:: PROBLEM DETAILS ::
Quote only the part that opens with the line containing "How many objects changed" and closes with the line containing "Which region contains the brown hexagon?". Keep both of those lines.

:: INFORMATION SUPPLIED ::
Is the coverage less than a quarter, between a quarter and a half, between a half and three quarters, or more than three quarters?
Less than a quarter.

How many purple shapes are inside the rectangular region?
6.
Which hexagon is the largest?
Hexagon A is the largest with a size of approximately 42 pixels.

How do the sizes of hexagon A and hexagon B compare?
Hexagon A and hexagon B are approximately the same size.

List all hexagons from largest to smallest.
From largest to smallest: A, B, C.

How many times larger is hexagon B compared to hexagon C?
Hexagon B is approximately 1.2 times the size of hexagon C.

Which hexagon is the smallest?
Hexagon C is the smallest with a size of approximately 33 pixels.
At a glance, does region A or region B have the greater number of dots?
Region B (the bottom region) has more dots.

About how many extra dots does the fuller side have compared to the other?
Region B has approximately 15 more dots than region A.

--

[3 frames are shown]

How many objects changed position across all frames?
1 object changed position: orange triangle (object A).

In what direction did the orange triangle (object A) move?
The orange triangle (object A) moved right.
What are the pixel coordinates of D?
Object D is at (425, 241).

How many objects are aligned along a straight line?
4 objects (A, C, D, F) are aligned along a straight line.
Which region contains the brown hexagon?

:: OUTPUT FOR THIS EXERCISE ::
How many objects changed position across all frames?
1 object changed position: orange triangle (object A).

In what direction did the orange triangle (object A) move?
The orange triangle (object A) moved right.
What are the pixel coordinates of D?
Object D is at (425, 241).

How many objects are aligned along a straight line?
4 objects (A, C, D, F) are aligned along a straight line.
Which region contains the brown hexagon?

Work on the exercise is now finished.